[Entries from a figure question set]

#####

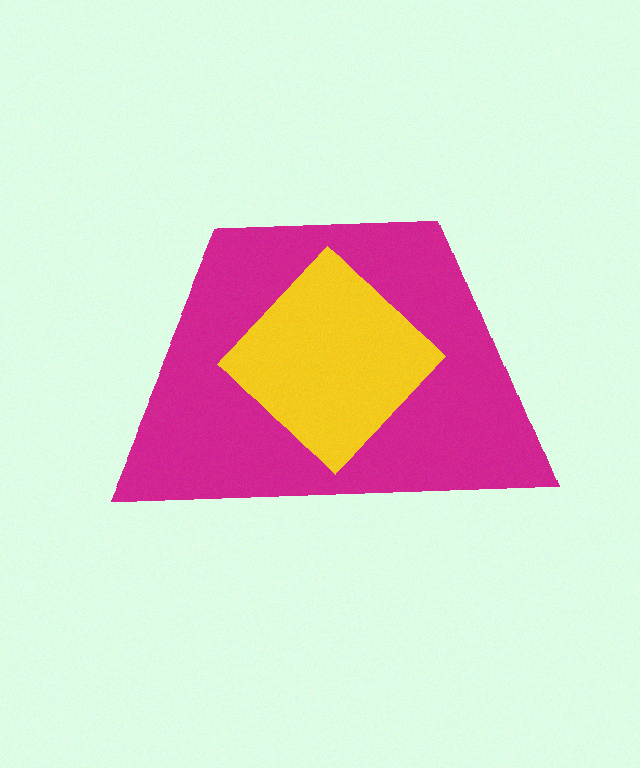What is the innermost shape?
The yellow diamond.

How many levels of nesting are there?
2.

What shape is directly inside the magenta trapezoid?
The yellow diamond.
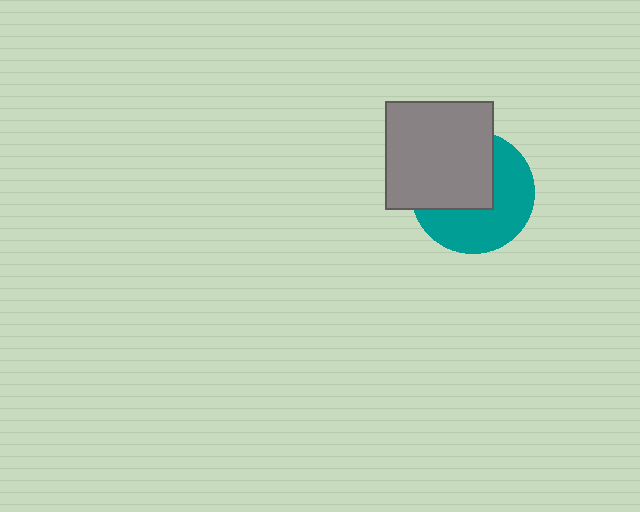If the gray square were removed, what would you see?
You would see the complete teal circle.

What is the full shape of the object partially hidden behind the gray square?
The partially hidden object is a teal circle.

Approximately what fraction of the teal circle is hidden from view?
Roughly 47% of the teal circle is hidden behind the gray square.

#####

What is expected
Take the line holding "What is the full" and all lines after it through the end of the data, and set them down exactly.

Correct result
What is the full shape of the object partially hidden behind the gray square?
The partially hidden object is a teal circle.

Approximately what fraction of the teal circle is hidden from view?
Roughly 47% of the teal circle is hidden behind the gray square.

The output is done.